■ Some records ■
--------

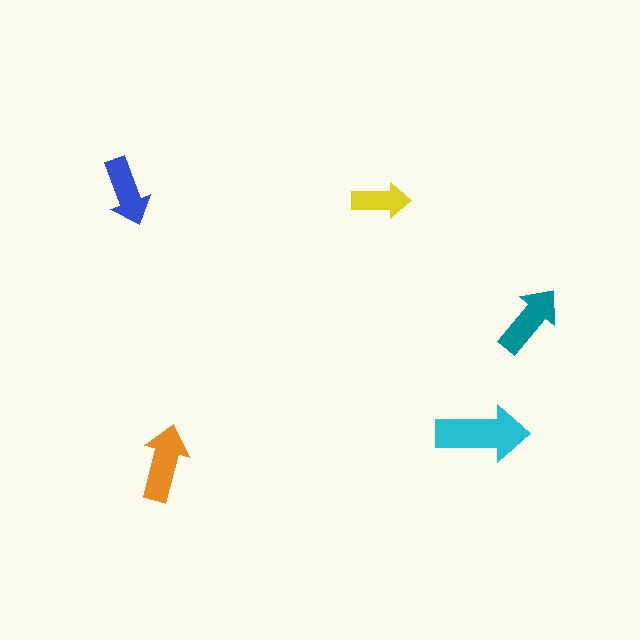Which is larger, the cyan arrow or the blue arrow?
The cyan one.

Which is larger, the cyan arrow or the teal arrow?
The cyan one.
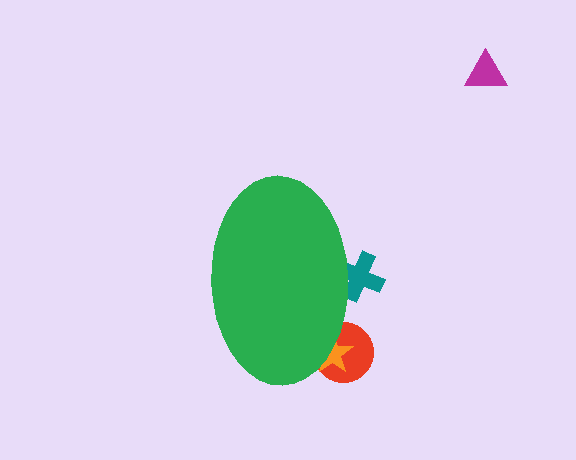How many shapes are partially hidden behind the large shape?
3 shapes are partially hidden.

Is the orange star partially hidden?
Yes, the orange star is partially hidden behind the green ellipse.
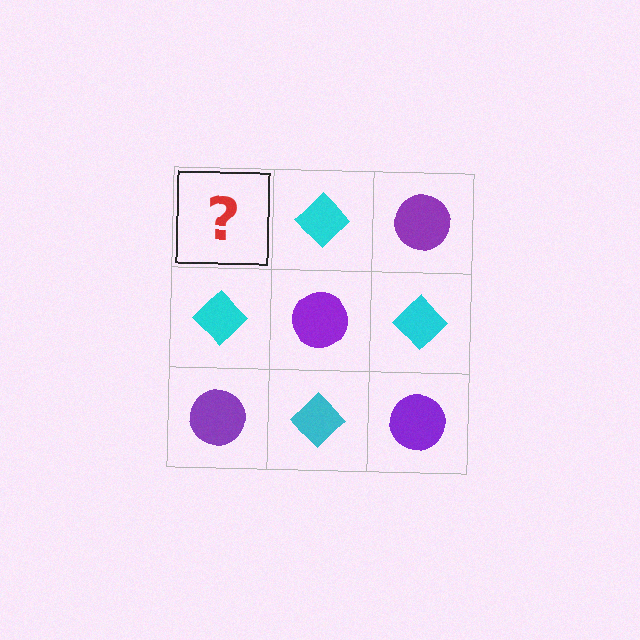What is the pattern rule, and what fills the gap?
The rule is that it alternates purple circle and cyan diamond in a checkerboard pattern. The gap should be filled with a purple circle.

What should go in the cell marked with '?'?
The missing cell should contain a purple circle.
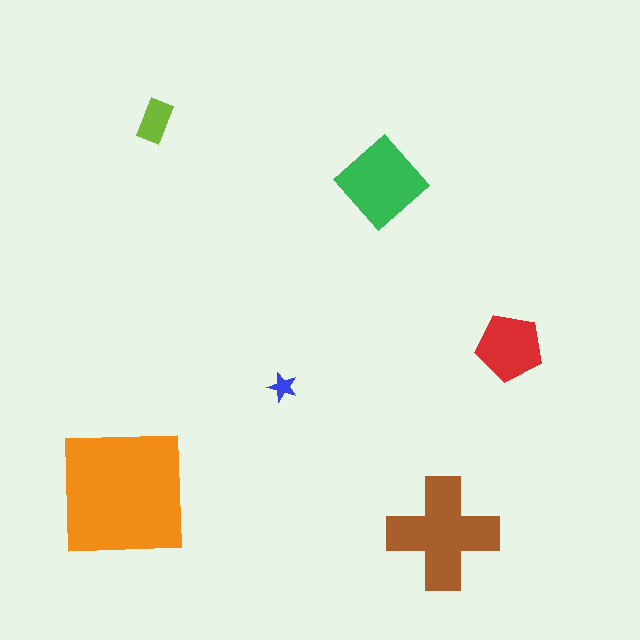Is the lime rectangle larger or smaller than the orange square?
Smaller.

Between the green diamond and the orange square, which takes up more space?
The orange square.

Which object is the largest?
The orange square.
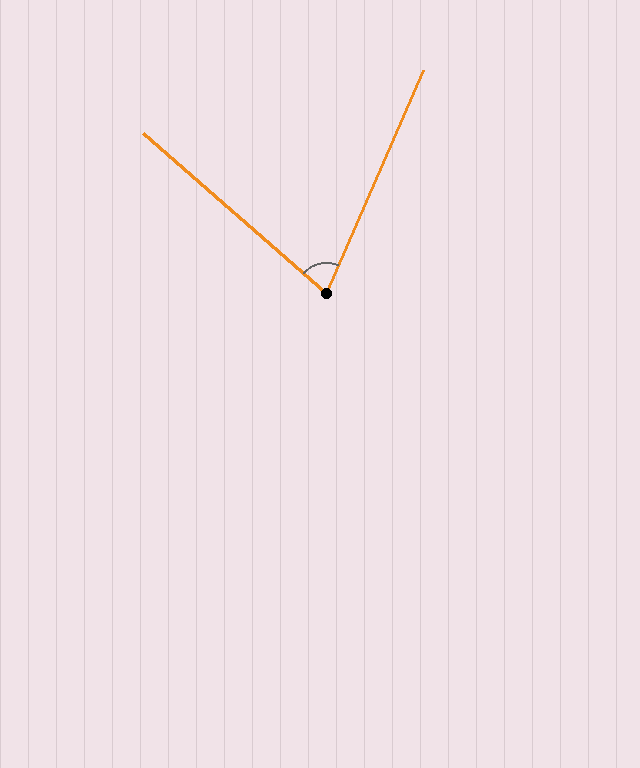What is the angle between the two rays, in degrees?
Approximately 72 degrees.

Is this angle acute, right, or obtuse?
It is acute.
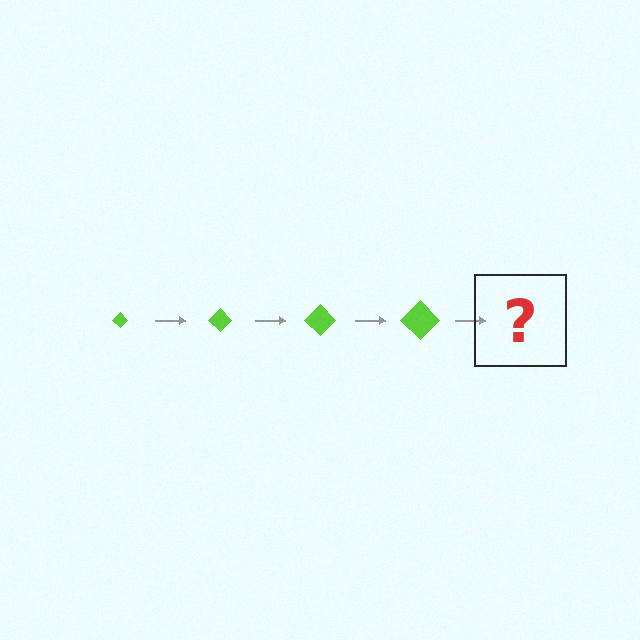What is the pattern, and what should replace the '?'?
The pattern is that the diamond gets progressively larger each step. The '?' should be a lime diamond, larger than the previous one.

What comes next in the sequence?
The next element should be a lime diamond, larger than the previous one.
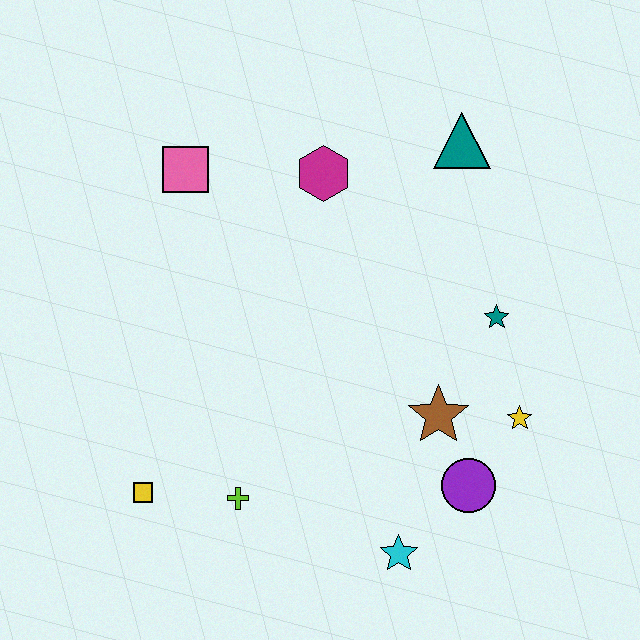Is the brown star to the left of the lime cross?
No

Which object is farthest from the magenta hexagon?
The cyan star is farthest from the magenta hexagon.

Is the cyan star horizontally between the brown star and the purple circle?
No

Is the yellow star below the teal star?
Yes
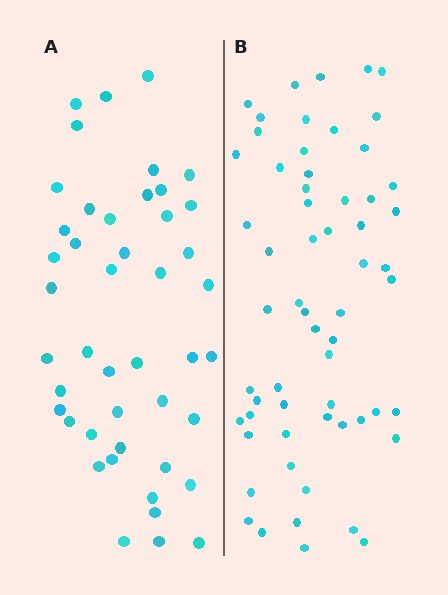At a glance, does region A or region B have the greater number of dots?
Region B (the right region) has more dots.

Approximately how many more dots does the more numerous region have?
Region B has approximately 15 more dots than region A.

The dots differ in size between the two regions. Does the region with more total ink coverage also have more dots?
No. Region A has more total ink coverage because its dots are larger, but region B actually contains more individual dots. Total area can be misleading — the number of items is what matters here.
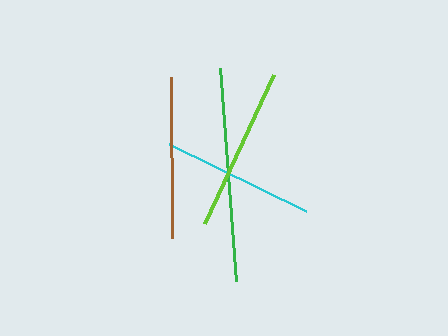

--------

■ What you have to do ■
Retype each record exactly as it stands, but do not include the pictures.

■ Output for this exercise ■
Which is larger, the cyan arrow or the blue arrow?
The cyan one.

Which is larger, the cyan arrow or the teal arrow?
The cyan one.
How many shapes are partially hidden behind the large shape?
3 shapes are partially hidden.

Is the orange star partially hidden?
Yes, the orange star is partially hidden behind the green ellipse.
What is the pattern rule, and what fills the gap?
The rule is that it alternates purple circle and cyan diamond in a checkerboard pattern. The gap should be filled with a purple circle.

What should go in the cell marked with '?'?
The missing cell should contain a purple circle.
Is the lime rectangle larger or smaller than the orange square?
Smaller.

Between the green diamond and the orange square, which takes up more space?
The orange square.

Which object is the largest?
The orange square.
What is the angle between the two rays, in degrees?
Approximately 72 degrees.

Is this angle acute, right, or obtuse?
It is acute.
What is the pattern, and what should replace the '?'?
The pattern is that the diamond gets progressively larger each step. The '?' should be a lime diamond, larger than the previous one.

What comes next in the sequence?
The next element should be a lime diamond, larger than the previous one.
Is the brown star to the left of the lime cross?
No

Which object is farthest from the magenta hexagon?
The cyan star is farthest from the magenta hexagon.

Is the cyan star horizontally between the brown star and the purple circle?
No

Is the yellow star below the teal star?
Yes
At a glance, does region A or region B have the greater number of dots?
Region B (the right region) has more dots.

Approximately how many more dots does the more numerous region have?
Region B has approximately 15 more dots than region A.

The dots differ in size between the two regions. Does the region with more total ink coverage also have more dots?
No. Region A has more total ink coverage because its dots are larger, but region B actually contains more individual dots. Total area can be misleading — the number of items is what matters here.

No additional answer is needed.